* [Data extract]:
-*-*-
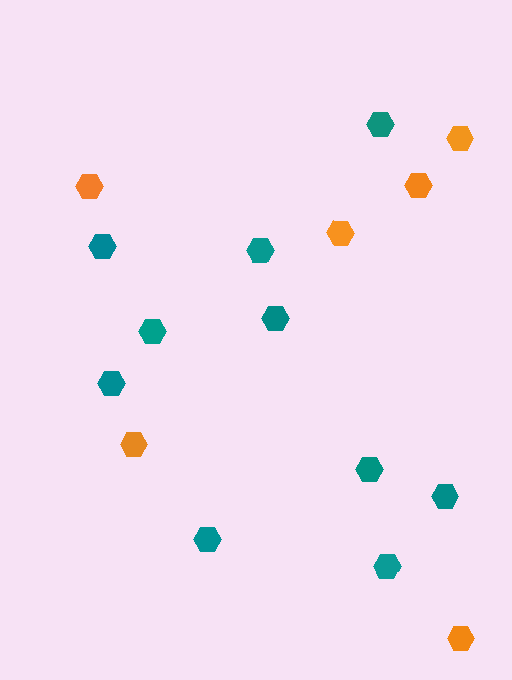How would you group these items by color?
There are 2 groups: one group of orange hexagons (6) and one group of teal hexagons (10).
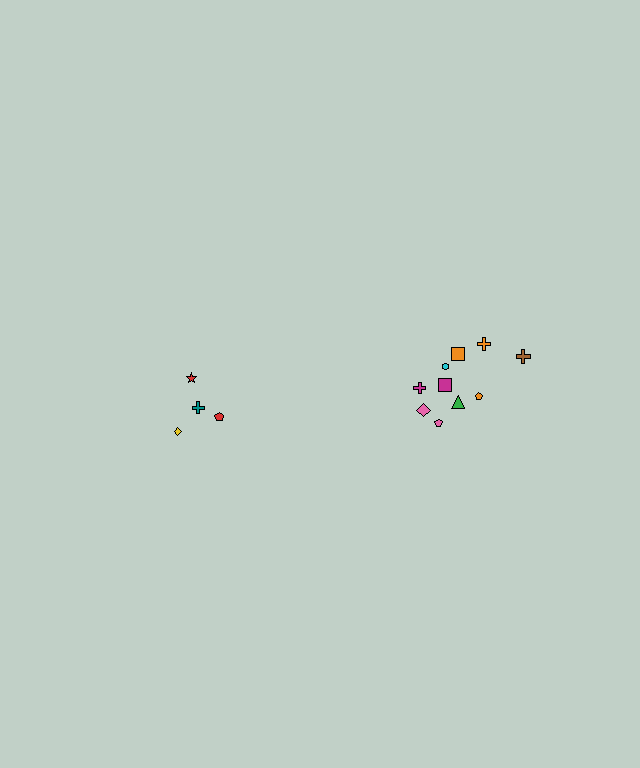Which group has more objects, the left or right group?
The right group.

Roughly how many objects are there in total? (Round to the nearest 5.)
Roughly 15 objects in total.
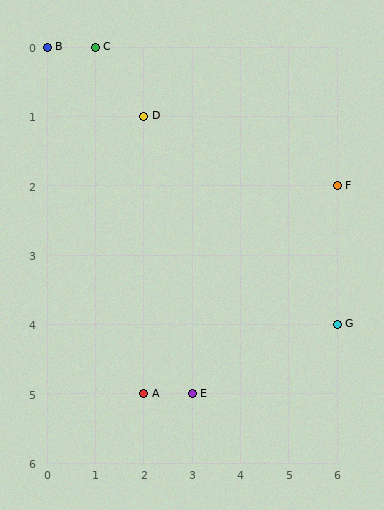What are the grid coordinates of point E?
Point E is at grid coordinates (3, 5).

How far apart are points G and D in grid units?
Points G and D are 4 columns and 3 rows apart (about 5.0 grid units diagonally).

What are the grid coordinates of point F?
Point F is at grid coordinates (6, 2).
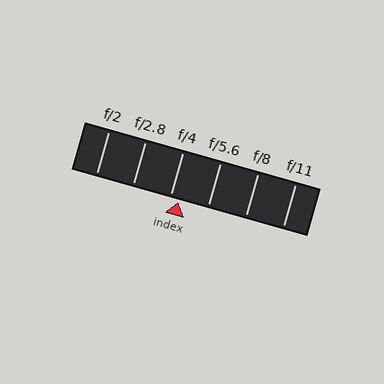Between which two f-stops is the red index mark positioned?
The index mark is between f/4 and f/5.6.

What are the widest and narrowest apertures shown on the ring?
The widest aperture shown is f/2 and the narrowest is f/11.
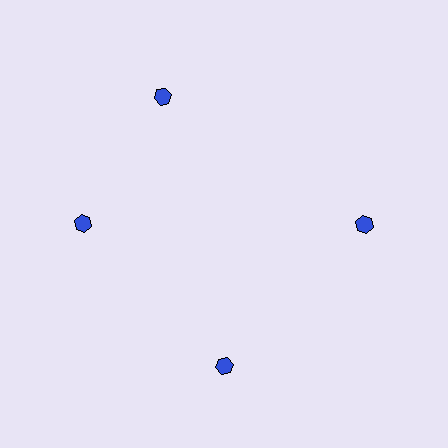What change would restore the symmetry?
The symmetry would be restored by rotating it back into even spacing with its neighbors so that all 4 hexagons sit at equal angles and equal distance from the center.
-*-*-
Extract the lines beginning with the one that contains "What are the widest" and ending with the last line of the listing. Keep them exact and drop the pictures.

What are the widest and narrowest apertures shown on the ring?
The widest aperture shown is f/2 and the narrowest is f/11.
What change would restore the symmetry?
The symmetry would be restored by rotating it back into even spacing with its neighbors so that all 4 hexagons sit at equal angles and equal distance from the center.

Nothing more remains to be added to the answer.